**Exercise aim**
The listing below must be repeated word for word, with its images excluded.

**Information shown**
____

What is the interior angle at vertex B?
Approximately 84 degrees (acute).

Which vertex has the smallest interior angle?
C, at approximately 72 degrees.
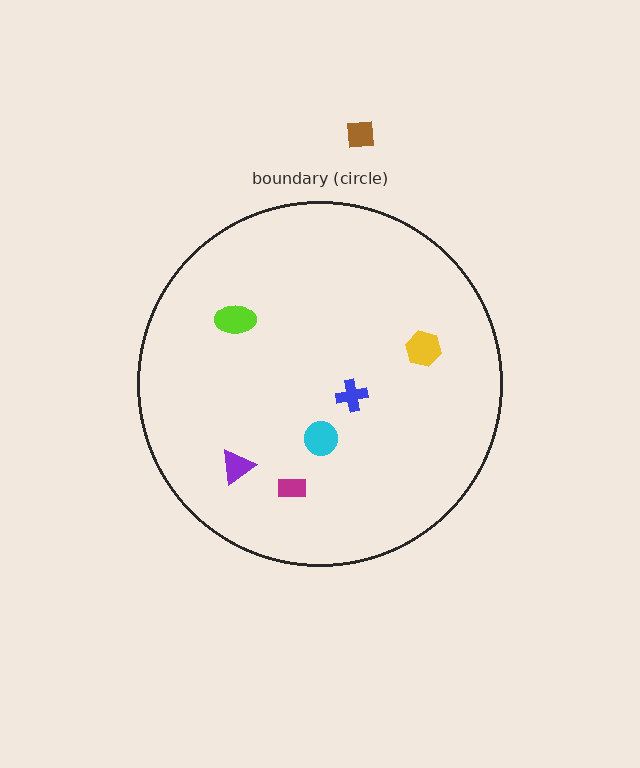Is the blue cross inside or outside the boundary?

____

**Problem solution**
What is the interior angle at vertex B?
Approximately 84 degrees (acute).

Which vertex has the smallest interior angle?
C, at approximately 72 degrees.
Is the blue cross inside or outside the boundary?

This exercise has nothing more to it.